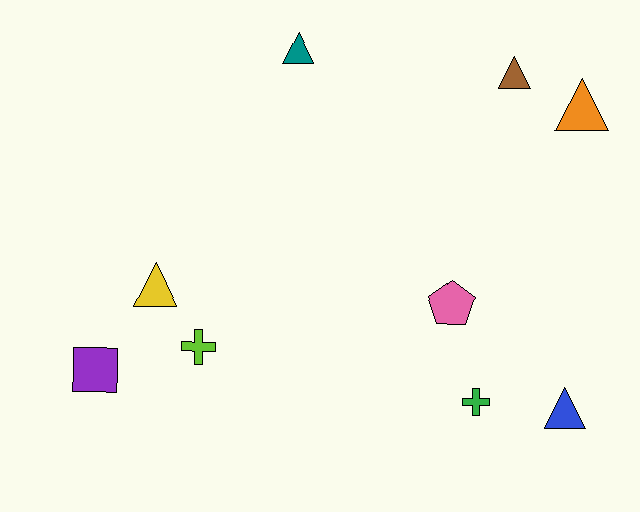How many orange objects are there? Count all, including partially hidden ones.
There is 1 orange object.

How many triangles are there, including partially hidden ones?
There are 5 triangles.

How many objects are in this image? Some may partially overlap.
There are 9 objects.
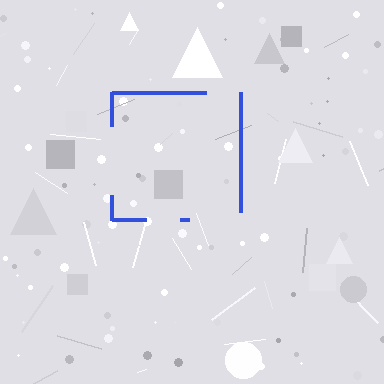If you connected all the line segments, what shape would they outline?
They would outline a square.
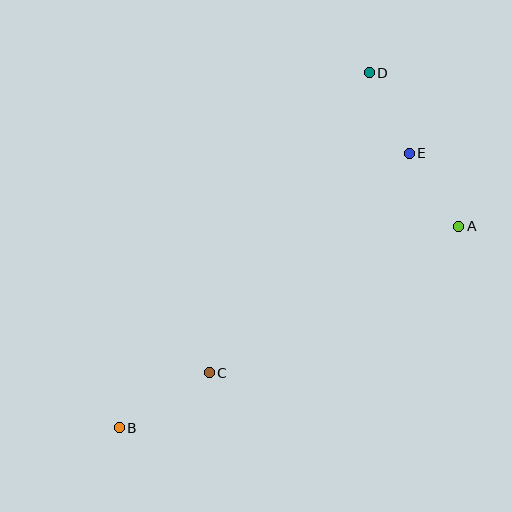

·····

» Task goal:
Write out exactly the lines from the one containing "How many objects" to the last line of the records above, both included, and leave out any pictures.

» Task solution:
How many objects are in this image? Some may partially overlap.
There are 9 objects.
If you connected all the line segments, what shape would they outline?
They would outline a square.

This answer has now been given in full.